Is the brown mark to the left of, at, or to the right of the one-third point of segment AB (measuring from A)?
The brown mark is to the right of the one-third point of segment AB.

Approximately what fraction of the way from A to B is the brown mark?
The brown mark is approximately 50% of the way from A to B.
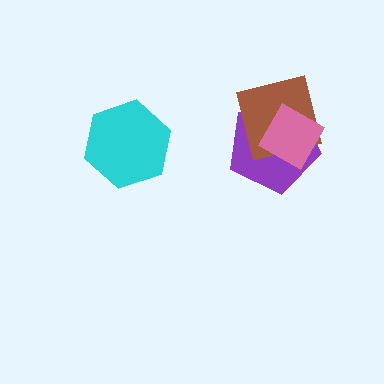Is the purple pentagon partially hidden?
Yes, it is partially covered by another shape.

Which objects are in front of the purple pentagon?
2 objects cover part of the purple pentagon: the brown square and the pink diamond.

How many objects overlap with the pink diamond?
2 objects overlap with the pink diamond.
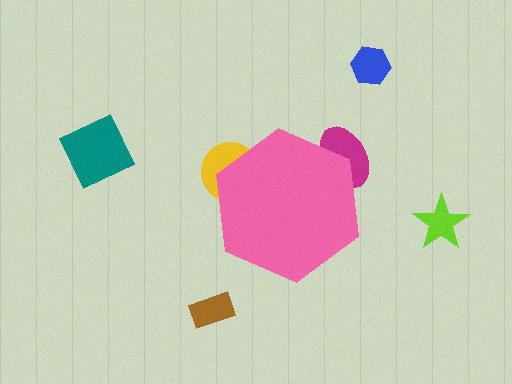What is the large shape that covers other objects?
A pink hexagon.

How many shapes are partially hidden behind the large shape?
2 shapes are partially hidden.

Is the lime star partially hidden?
No, the lime star is fully visible.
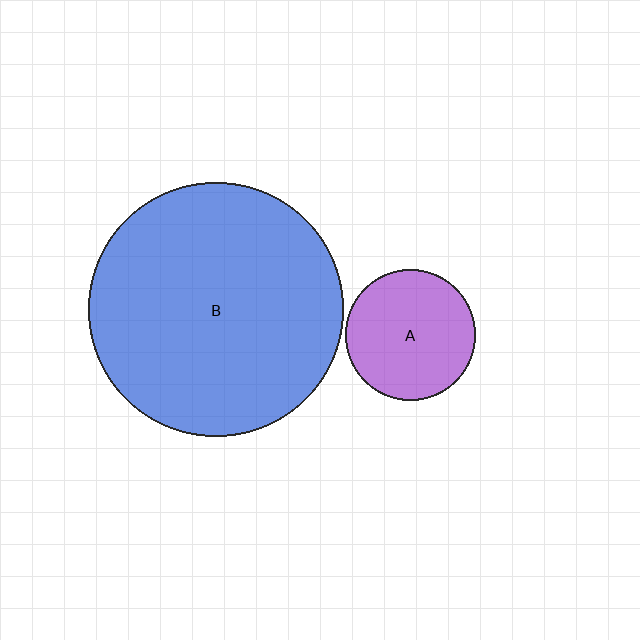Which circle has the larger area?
Circle B (blue).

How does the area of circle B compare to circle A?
Approximately 3.8 times.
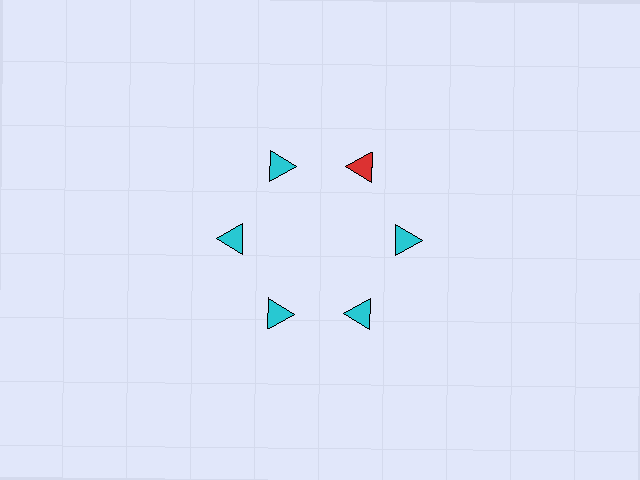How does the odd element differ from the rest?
It has a different color: red instead of cyan.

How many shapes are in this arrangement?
There are 6 shapes arranged in a ring pattern.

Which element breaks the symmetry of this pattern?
The red triangle at roughly the 1 o'clock position breaks the symmetry. All other shapes are cyan triangles.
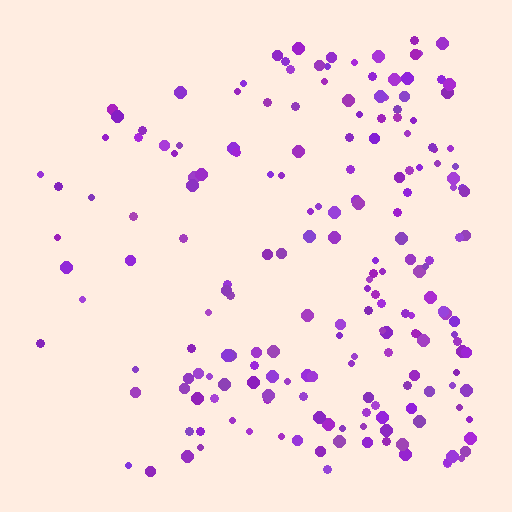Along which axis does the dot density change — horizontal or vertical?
Horizontal.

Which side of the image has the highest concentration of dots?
The right.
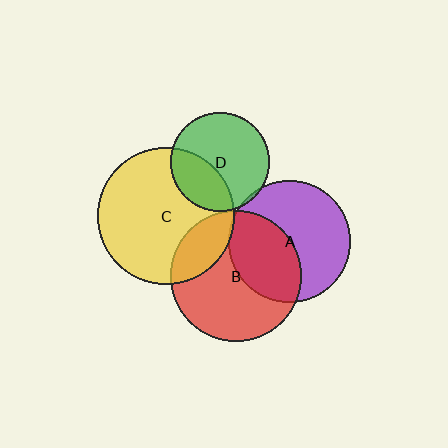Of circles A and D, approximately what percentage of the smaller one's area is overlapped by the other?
Approximately 5%.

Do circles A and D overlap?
Yes.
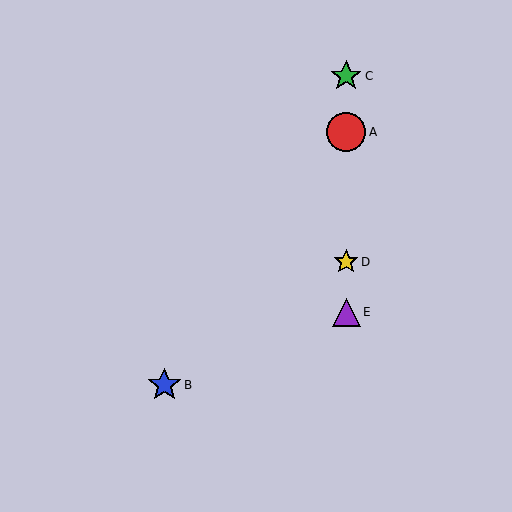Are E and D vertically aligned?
Yes, both are at x≈346.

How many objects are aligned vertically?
4 objects (A, C, D, E) are aligned vertically.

WHAT THIS TASK INVOLVES:
Quote exactly, and only, the lines from the one containing "Is the lime star partially hidden?" through the last line of the records above, both included; leave out any pictures.

PROBLEM SOLUTION:
Is the lime star partially hidden?
No, the lime star is fully visible.
Which circle has the larger area?
Circle B (blue).

How does the area of circle B compare to circle A?
Approximately 3.8 times.
How does the odd element differ from the rest?
It has a different color: red instead of cyan.

How many shapes are in this arrangement?
There are 6 shapes arranged in a ring pattern.

Which element breaks the symmetry of this pattern?
The red triangle at roughly the 1 o'clock position breaks the symmetry. All other shapes are cyan triangles.
Along which axis does the dot density change — horizontal or vertical?
Horizontal.

Which side of the image has the highest concentration of dots?
The right.
Of circles A and D, approximately what percentage of the smaller one's area is overlapped by the other?
Approximately 5%.

Do circles A and D overlap?
Yes.
Are E and D vertically aligned?
Yes, both are at x≈346.

How many objects are aligned vertically?
4 objects (A, C, D, E) are aligned vertically.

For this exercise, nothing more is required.